◆ **Challenge**
Copy the records below exactly, from the line containing "How many objects" through the last line, and leave out every picture.

◆ **Supplied information**
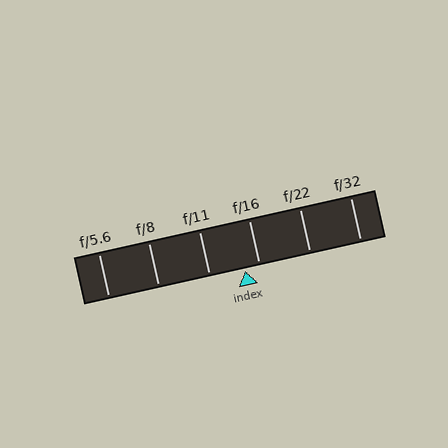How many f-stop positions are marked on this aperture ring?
There are 6 f-stop positions marked.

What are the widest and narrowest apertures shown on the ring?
The widest aperture shown is f/5.6 and the narrowest is f/32.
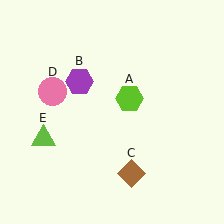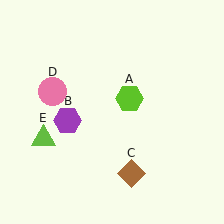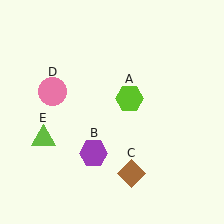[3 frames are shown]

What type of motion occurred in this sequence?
The purple hexagon (object B) rotated counterclockwise around the center of the scene.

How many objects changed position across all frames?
1 object changed position: purple hexagon (object B).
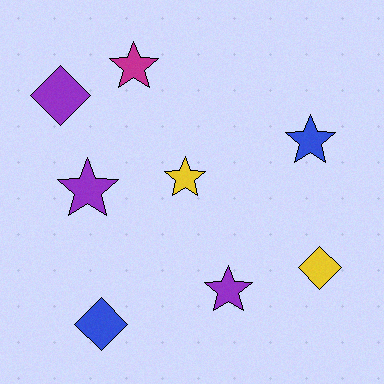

◆ **Response**
How many objects changed position across all frames?
1 object changed position: purple hexagon (object B).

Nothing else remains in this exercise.